### Exercise details
Reproduce exactly the lines from the one that holds "[4 frames are shown]" through the last line of the entries, both ends included, but not the pictures.

### Material for the task
:::

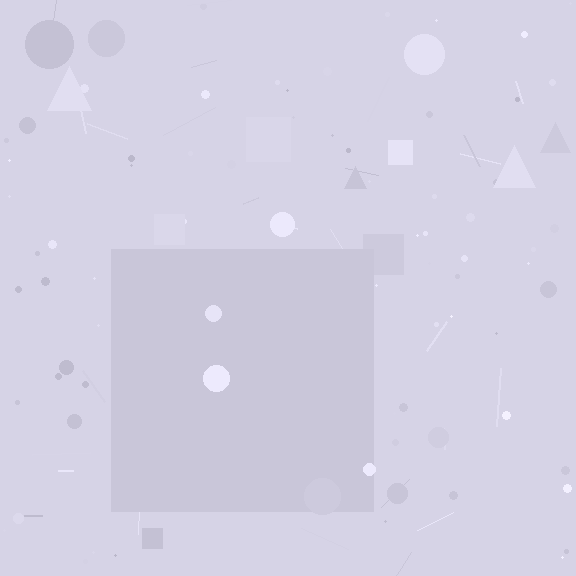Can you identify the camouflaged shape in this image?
The camouflaged shape is a square.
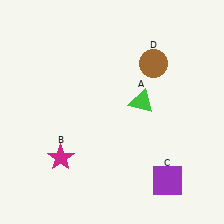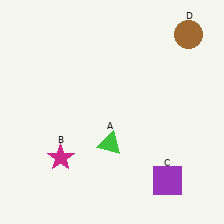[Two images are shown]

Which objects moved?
The objects that moved are: the green triangle (A), the brown circle (D).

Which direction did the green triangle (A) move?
The green triangle (A) moved down and to the left.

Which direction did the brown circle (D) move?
The brown circle (D) moved up and to the right.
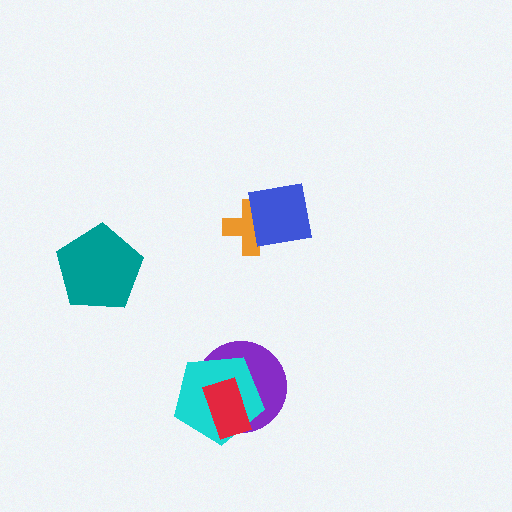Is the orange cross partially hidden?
Yes, it is partially covered by another shape.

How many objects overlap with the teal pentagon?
0 objects overlap with the teal pentagon.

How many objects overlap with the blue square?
1 object overlaps with the blue square.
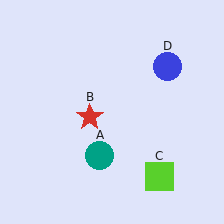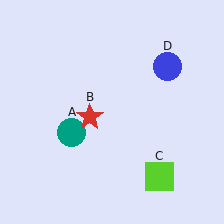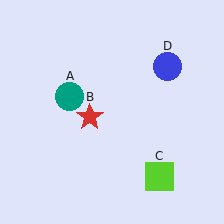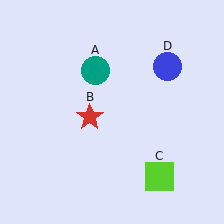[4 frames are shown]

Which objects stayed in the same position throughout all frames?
Red star (object B) and lime square (object C) and blue circle (object D) remained stationary.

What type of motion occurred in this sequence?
The teal circle (object A) rotated clockwise around the center of the scene.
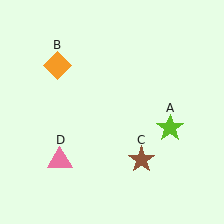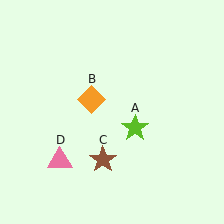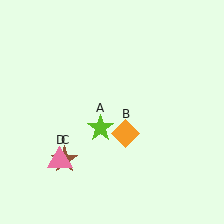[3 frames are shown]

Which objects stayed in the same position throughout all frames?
Pink triangle (object D) remained stationary.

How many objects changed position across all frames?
3 objects changed position: lime star (object A), orange diamond (object B), brown star (object C).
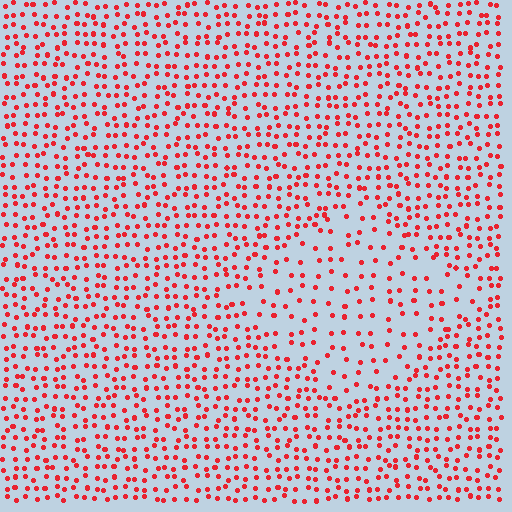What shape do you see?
I see a diamond.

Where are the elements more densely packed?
The elements are more densely packed outside the diamond boundary.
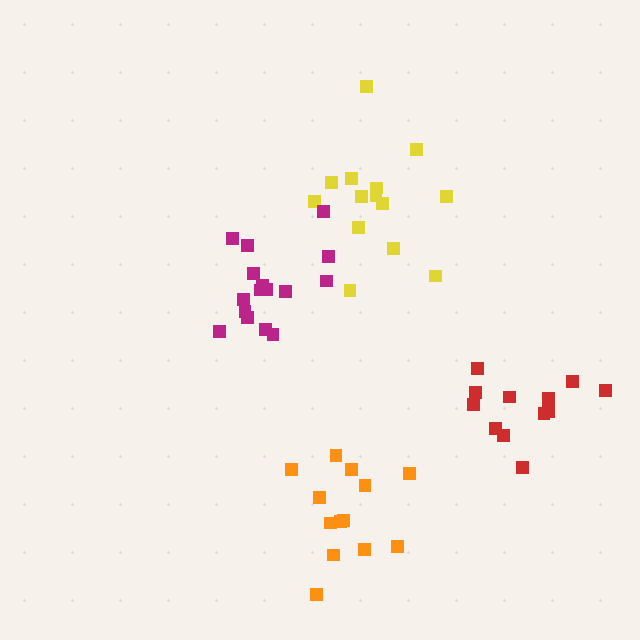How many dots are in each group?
Group 1: 14 dots, Group 2: 12 dots, Group 3: 13 dots, Group 4: 16 dots (55 total).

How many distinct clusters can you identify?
There are 4 distinct clusters.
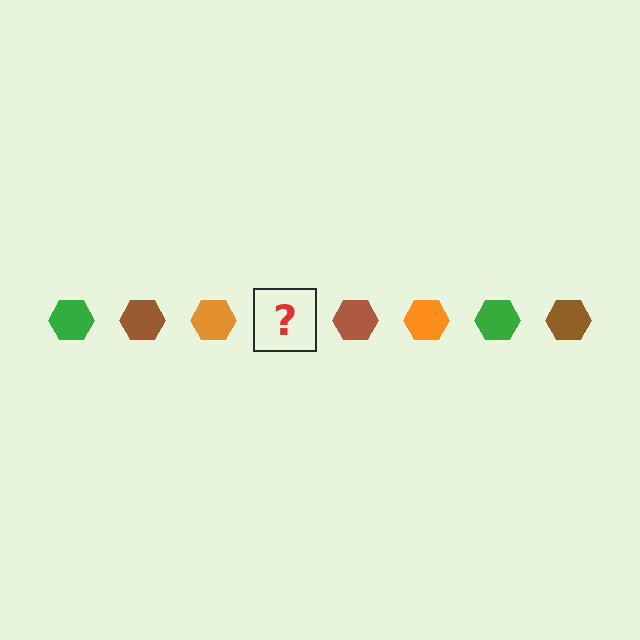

:::

### Answer to this task
[4 frames are shown]

Which objects stayed in the same position throughout all frames?
Red star (object B) and lime square (object C) and blue circle (object D) remained stationary.

What type of motion occurred in this sequence?
The teal circle (object A) rotated clockwise around the center of the scene.
[3 frames are shown]

Which objects stayed in the same position throughout all frames?
Pink triangle (object D) remained stationary.

How many objects changed position across all frames?
3 objects changed position: lime star (object A), orange diamond (object B), brown star (object C).
What shape do you see?
I see a diamond.

Where are the elements more densely packed?
The elements are more densely packed outside the diamond boundary.
How many dots are in each group?
Group 1: 14 dots, Group 2: 12 dots, Group 3: 13 dots, Group 4: 16 dots (55 total).

How many distinct clusters can you identify?
There are 4 distinct clusters.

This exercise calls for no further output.